[Source records]
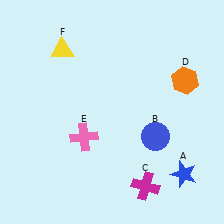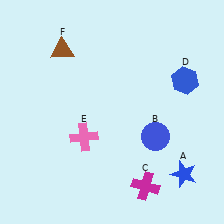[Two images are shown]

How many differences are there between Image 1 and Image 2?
There are 2 differences between the two images.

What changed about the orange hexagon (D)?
In Image 1, D is orange. In Image 2, it changed to blue.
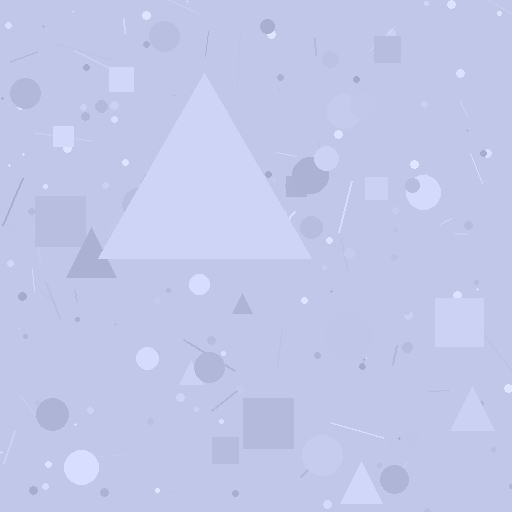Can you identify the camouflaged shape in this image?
The camouflaged shape is a triangle.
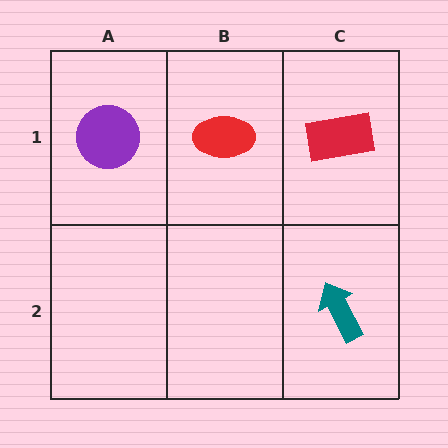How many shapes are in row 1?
3 shapes.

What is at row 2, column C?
A teal arrow.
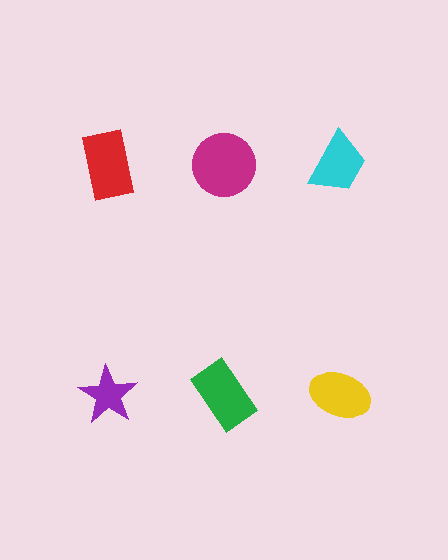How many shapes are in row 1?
3 shapes.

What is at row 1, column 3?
A cyan trapezoid.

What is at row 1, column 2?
A magenta circle.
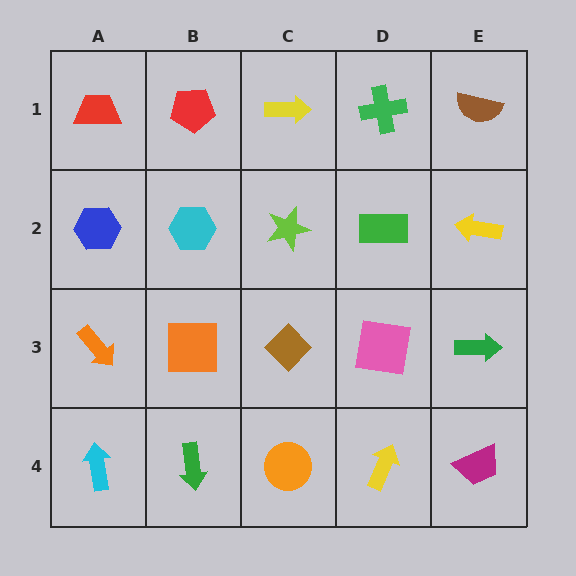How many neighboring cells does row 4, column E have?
2.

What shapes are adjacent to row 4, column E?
A green arrow (row 3, column E), a yellow arrow (row 4, column D).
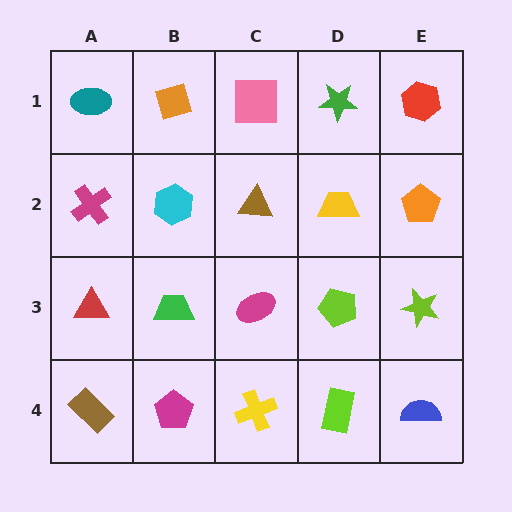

* [What is required] The answer must be an exact copy of every record above, minus the pictures.

* [Task solution]
[Two images are shown]

How many differences are there between Image 1 and Image 2?
There are 2 differences between the two images.

What changed about the orange hexagon (D)?
In Image 1, D is orange. In Image 2, it changed to blue.
Can you identify the camouflaged shape in this image?
The camouflaged shape is a triangle.
How many shapes are in row 1?
3 shapes.

What is at row 2, column C?
A teal arrow.
How many shapes are in row 1?
3 shapes.

What is at row 1, column 3?
A cyan trapezoid.

What is at row 1, column 2?
A magenta circle.
How many neighboring cells does row 4, column E have?
2.

What shapes are adjacent to row 4, column E?
A green arrow (row 3, column E), a yellow arrow (row 4, column D).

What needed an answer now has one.